WHAT IS ASKED:
Go through the data and copy every line exactly, but not the images.

DATA PROVIDED:
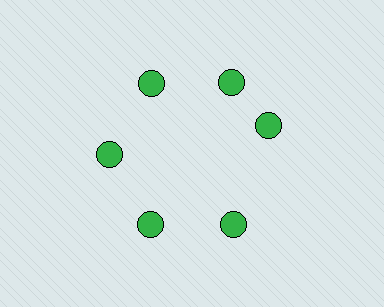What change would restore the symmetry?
The symmetry would be restored by rotating it back into even spacing with its neighbors so that all 6 circles sit at equal angles and equal distance from the center.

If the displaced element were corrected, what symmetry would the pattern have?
It would have 6-fold rotational symmetry — the pattern would map onto itself every 60 degrees.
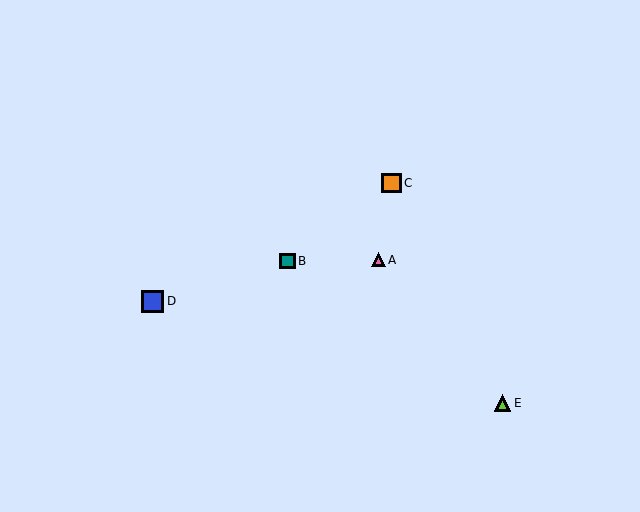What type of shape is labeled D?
Shape D is a blue square.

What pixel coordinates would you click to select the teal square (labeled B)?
Click at (288, 261) to select the teal square B.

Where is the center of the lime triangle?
The center of the lime triangle is at (503, 403).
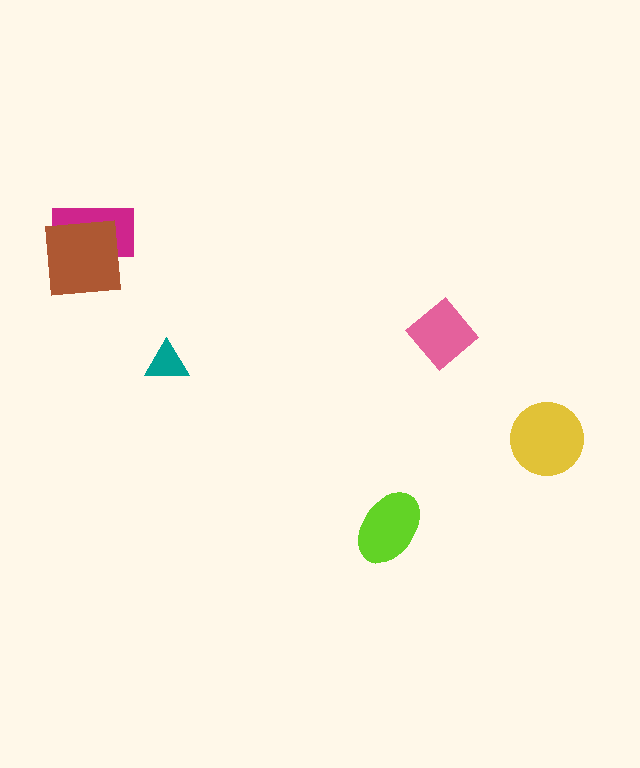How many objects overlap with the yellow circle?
0 objects overlap with the yellow circle.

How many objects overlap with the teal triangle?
0 objects overlap with the teal triangle.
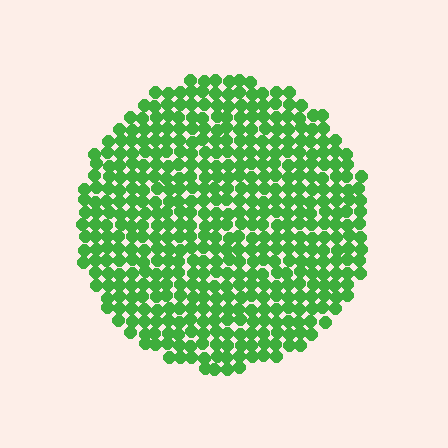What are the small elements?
The small elements are circles.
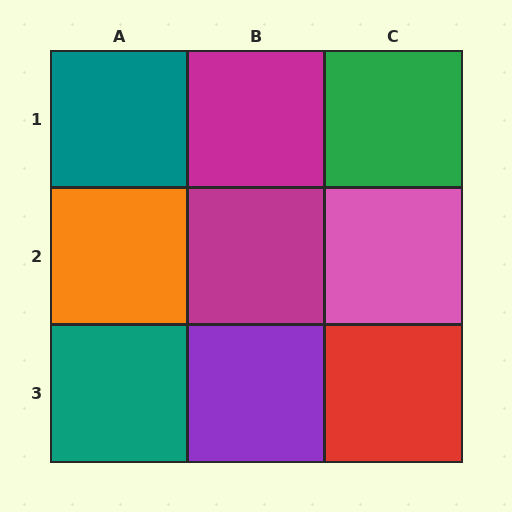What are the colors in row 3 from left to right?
Teal, purple, red.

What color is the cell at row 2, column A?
Orange.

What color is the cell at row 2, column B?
Magenta.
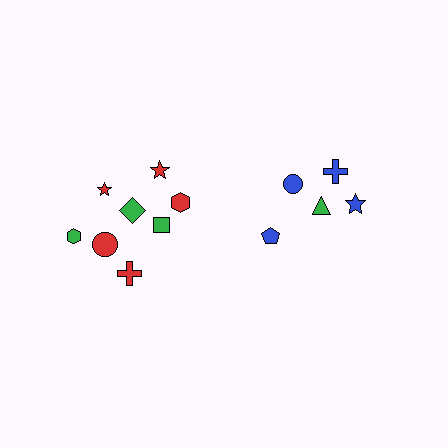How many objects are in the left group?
There are 8 objects.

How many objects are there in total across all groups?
There are 13 objects.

FINISHED TASK:
What change would restore the symmetry?
The symmetry would be restored by rotating it back into even spacing with its neighbors so that all 6 circles sit at equal angles and equal distance from the center.

If the displaced element were corrected, what symmetry would the pattern have?
It would have 6-fold rotational symmetry — the pattern would map onto itself every 60 degrees.
What type of shape is labeled D?
Shape D is a blue square.

What pixel coordinates would you click to select the teal square (labeled B)?
Click at (288, 261) to select the teal square B.

Where is the center of the lime triangle?
The center of the lime triangle is at (503, 403).
How many objects overlap with the yellow circle?
0 objects overlap with the yellow circle.

How many objects overlap with the teal triangle?
0 objects overlap with the teal triangle.
What are the small elements?
The small elements are circles.
What are the colors in row 3 from left to right?
Teal, purple, red.

What color is the cell at row 2, column A?
Orange.

What color is the cell at row 2, column B?
Magenta.
How many objects are in the left group?
There are 8 objects.

How many objects are there in total across all groups?
There are 13 objects.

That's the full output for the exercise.